■ Required work:
What follows is a set of entries. Give them again exactly, without the pictures.

■ Entries shown:
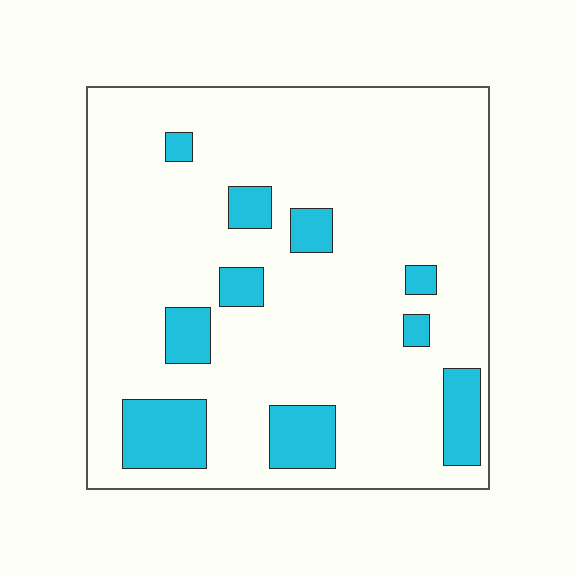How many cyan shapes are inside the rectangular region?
10.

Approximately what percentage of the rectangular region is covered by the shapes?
Approximately 15%.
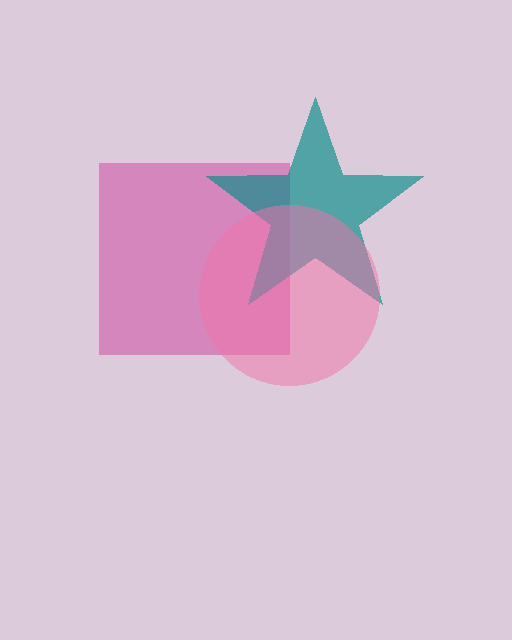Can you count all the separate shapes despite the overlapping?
Yes, there are 3 separate shapes.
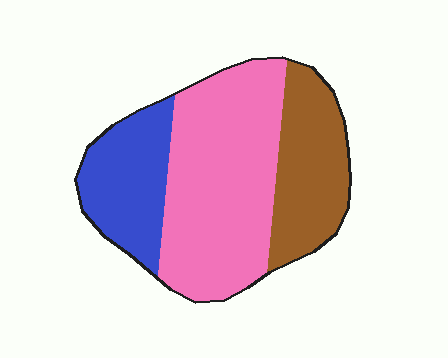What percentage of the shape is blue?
Blue takes up about one quarter (1/4) of the shape.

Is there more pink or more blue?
Pink.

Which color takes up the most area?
Pink, at roughly 50%.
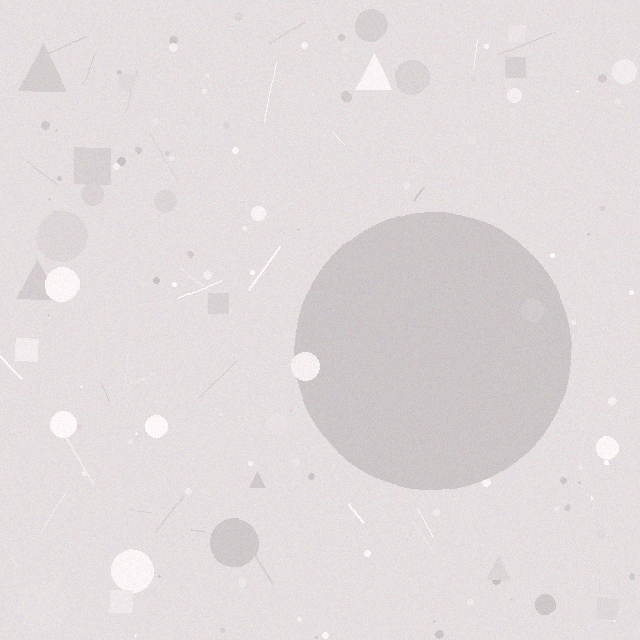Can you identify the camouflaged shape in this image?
The camouflaged shape is a circle.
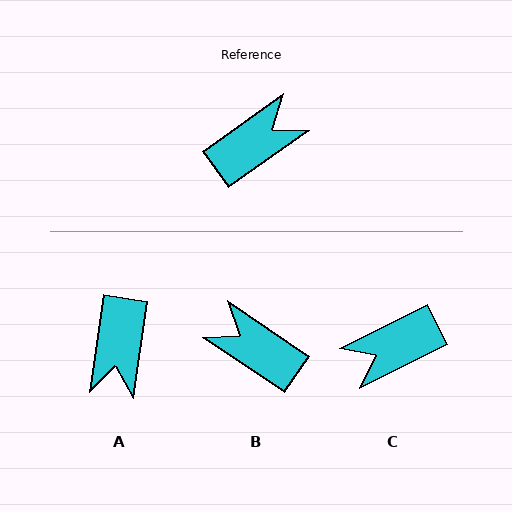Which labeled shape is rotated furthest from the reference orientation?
C, about 171 degrees away.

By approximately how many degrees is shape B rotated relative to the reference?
Approximately 110 degrees counter-clockwise.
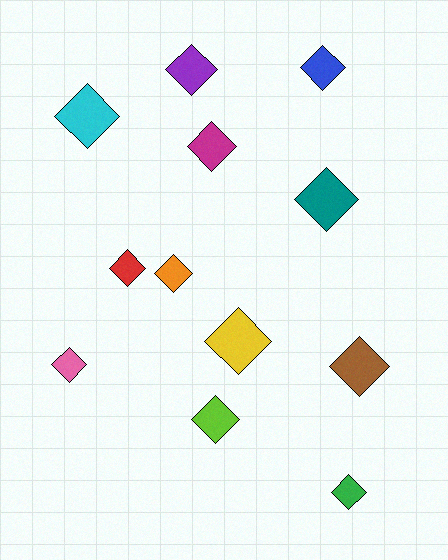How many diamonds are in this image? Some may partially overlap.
There are 12 diamonds.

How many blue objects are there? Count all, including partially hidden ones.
There is 1 blue object.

■ Full output:
How many cyan shapes are inside the rectangular region?
10.

Approximately what percentage of the rectangular region is covered by the shapes?
Approximately 15%.
Can you count all the separate shapes despite the overlapping?
Yes, there are 3 separate shapes.
What percentage of the shape is blue?
Blue takes up about one quarter (1/4) of the shape.

Is there more pink or more blue?
Pink.

Which color takes up the most area?
Pink, at roughly 50%.
Can you identify the camouflaged shape in this image?
The camouflaged shape is a circle.
Which labeled shape is rotated furthest from the reference orientation?
C, about 171 degrees away.

By approximately how many degrees is shape B rotated relative to the reference?
Approximately 110 degrees counter-clockwise.
How many diamonds are in this image? Some may partially overlap.
There are 12 diamonds.

How many blue objects are there? Count all, including partially hidden ones.
There is 1 blue object.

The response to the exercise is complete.